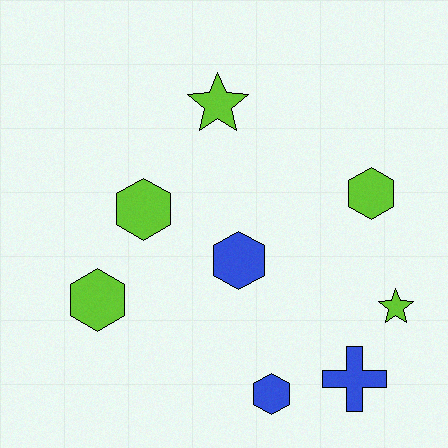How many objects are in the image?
There are 8 objects.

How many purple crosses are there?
There are no purple crosses.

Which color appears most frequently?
Lime, with 5 objects.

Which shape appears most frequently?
Hexagon, with 5 objects.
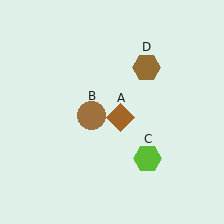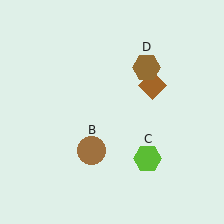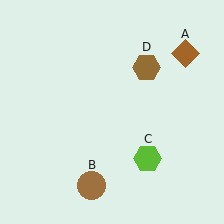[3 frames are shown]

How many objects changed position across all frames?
2 objects changed position: brown diamond (object A), brown circle (object B).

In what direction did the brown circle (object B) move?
The brown circle (object B) moved down.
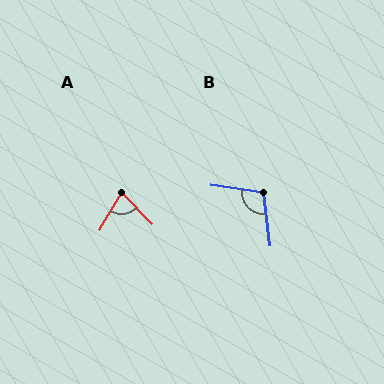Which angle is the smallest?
A, at approximately 75 degrees.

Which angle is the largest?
B, at approximately 105 degrees.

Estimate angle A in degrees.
Approximately 75 degrees.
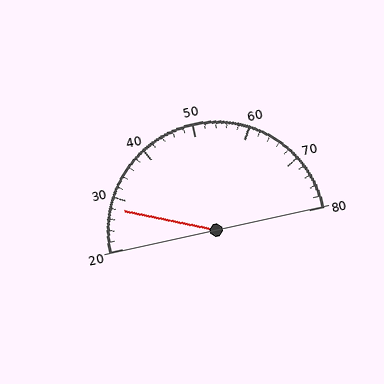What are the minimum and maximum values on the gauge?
The gauge ranges from 20 to 80.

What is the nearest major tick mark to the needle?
The nearest major tick mark is 30.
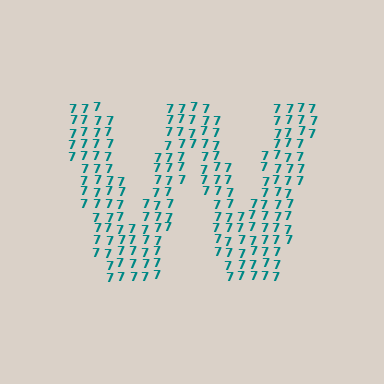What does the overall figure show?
The overall figure shows the letter W.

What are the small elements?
The small elements are digit 7's.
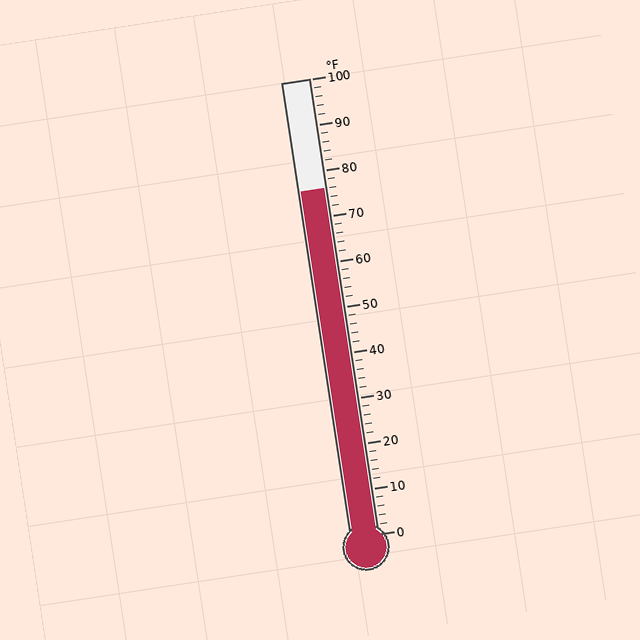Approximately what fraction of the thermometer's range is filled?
The thermometer is filled to approximately 75% of its range.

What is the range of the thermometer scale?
The thermometer scale ranges from 0°F to 100°F.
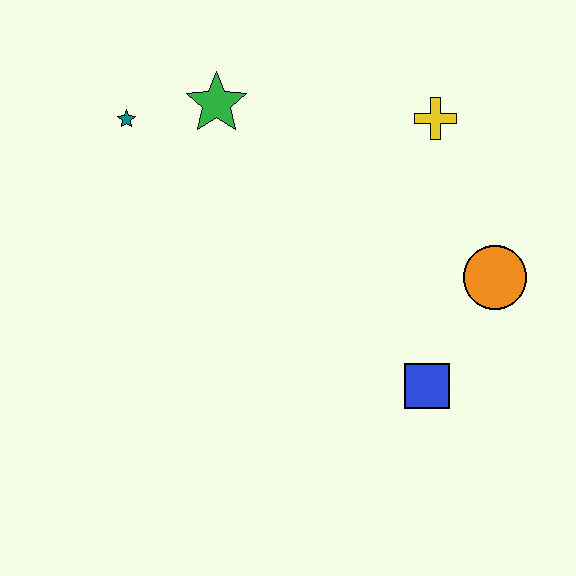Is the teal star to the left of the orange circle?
Yes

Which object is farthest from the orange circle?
The teal star is farthest from the orange circle.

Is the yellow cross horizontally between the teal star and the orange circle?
Yes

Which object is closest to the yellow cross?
The orange circle is closest to the yellow cross.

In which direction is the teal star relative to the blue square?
The teal star is to the left of the blue square.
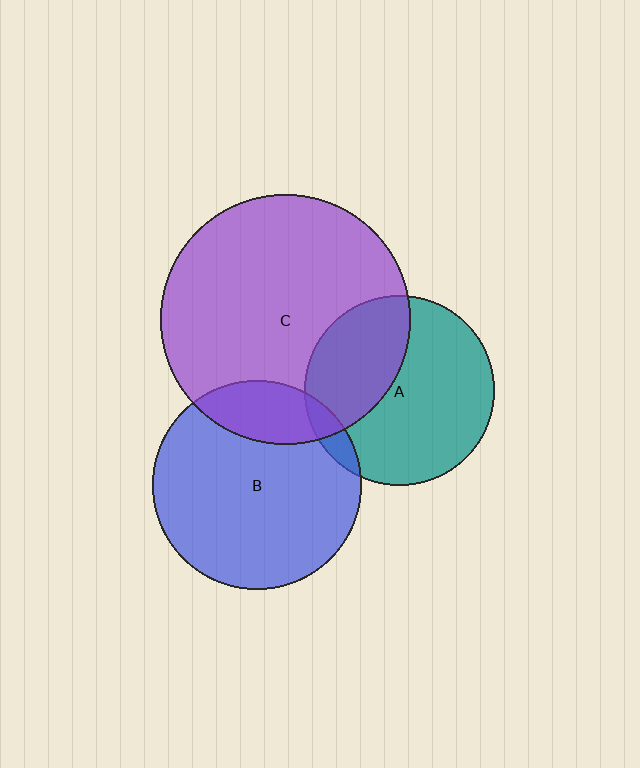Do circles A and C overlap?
Yes.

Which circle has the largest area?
Circle C (purple).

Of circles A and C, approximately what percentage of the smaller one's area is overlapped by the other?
Approximately 35%.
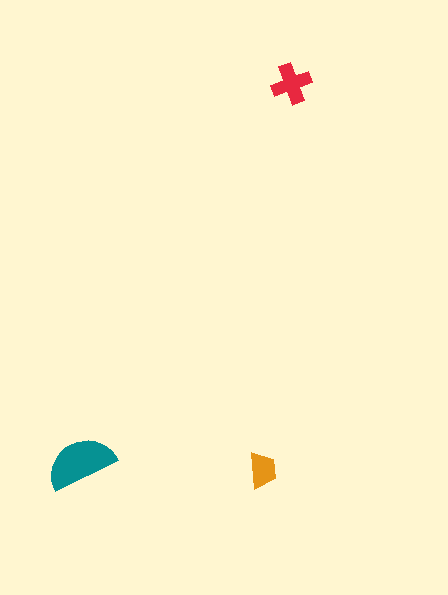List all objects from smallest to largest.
The orange trapezoid, the red cross, the teal semicircle.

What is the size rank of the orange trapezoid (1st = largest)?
3rd.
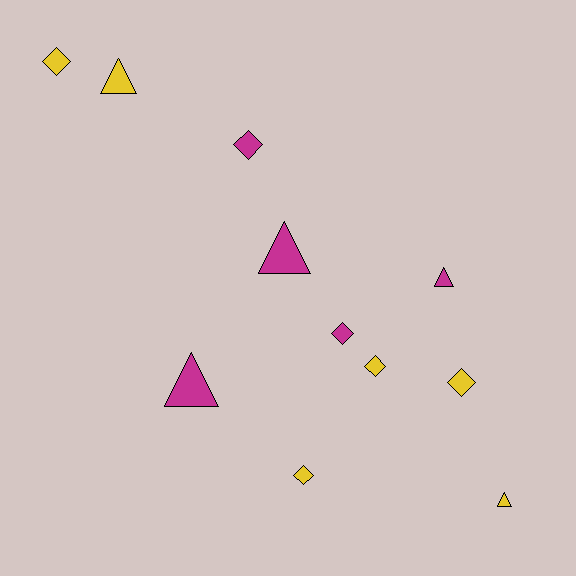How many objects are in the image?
There are 11 objects.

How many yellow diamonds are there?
There are 4 yellow diamonds.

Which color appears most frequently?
Yellow, with 6 objects.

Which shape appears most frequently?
Diamond, with 6 objects.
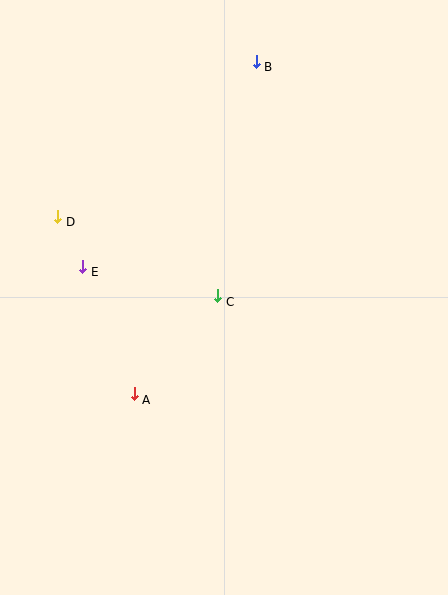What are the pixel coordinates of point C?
Point C is at (218, 302).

---

_PROMPT_: Repeat the material above verbatim, with no pictures in the output.

_RESPONSE TO THIS TASK_:
How many objects are in the image?
There are 8 objects.

How many purple crosses are there?
There are no purple crosses.

Which color appears most frequently?
Lime, with 5 objects.

Which shape appears most frequently?
Hexagon, with 5 objects.
[3 frames are shown]

How many objects changed position across all frames?
2 objects changed position: brown diamond (object A), brown circle (object B).

In what direction did the brown circle (object B) move?
The brown circle (object B) moved down.
Which angle is the smallest?
A, at approximately 75 degrees.

Which angle is the largest?
B, at approximately 105 degrees.

Estimate angle A in degrees.
Approximately 75 degrees.
What are the minimum and maximum values on the gauge?
The gauge ranges from 20 to 80.

What is the nearest major tick mark to the needle?
The nearest major tick mark is 30.
What does the overall figure show?
The overall figure shows the letter W.

What are the small elements?
The small elements are digit 7's.
Approximately what fraction of the thermometer's range is filled?
The thermometer is filled to approximately 75% of its range.

What is the range of the thermometer scale?
The thermometer scale ranges from 0°F to 100°F.
Is the teal star to the left of the orange circle?
Yes

Which object is farthest from the orange circle?
The teal star is farthest from the orange circle.

Is the yellow cross horizontally between the teal star and the orange circle?
Yes

Which object is closest to the yellow cross?
The orange circle is closest to the yellow cross.

In which direction is the teal star relative to the blue square?
The teal star is to the left of the blue square.
Do circles A and C overlap?
Yes.

Which circle has the largest area?
Circle C (purple).

Of circles A and C, approximately what percentage of the smaller one's area is overlapped by the other?
Approximately 35%.
List all objects from smallest to largest.
The orange trapezoid, the red cross, the teal semicircle.

What is the size rank of the orange trapezoid (1st = largest)?
3rd.
How many objects are in the image?
There are 11 objects.

How many yellow diamonds are there?
There are 4 yellow diamonds.

Which color appears most frequently?
Yellow, with 6 objects.

Which shape appears most frequently?
Diamond, with 6 objects.
What are the pixel coordinates of point C?
Point C is at (218, 302).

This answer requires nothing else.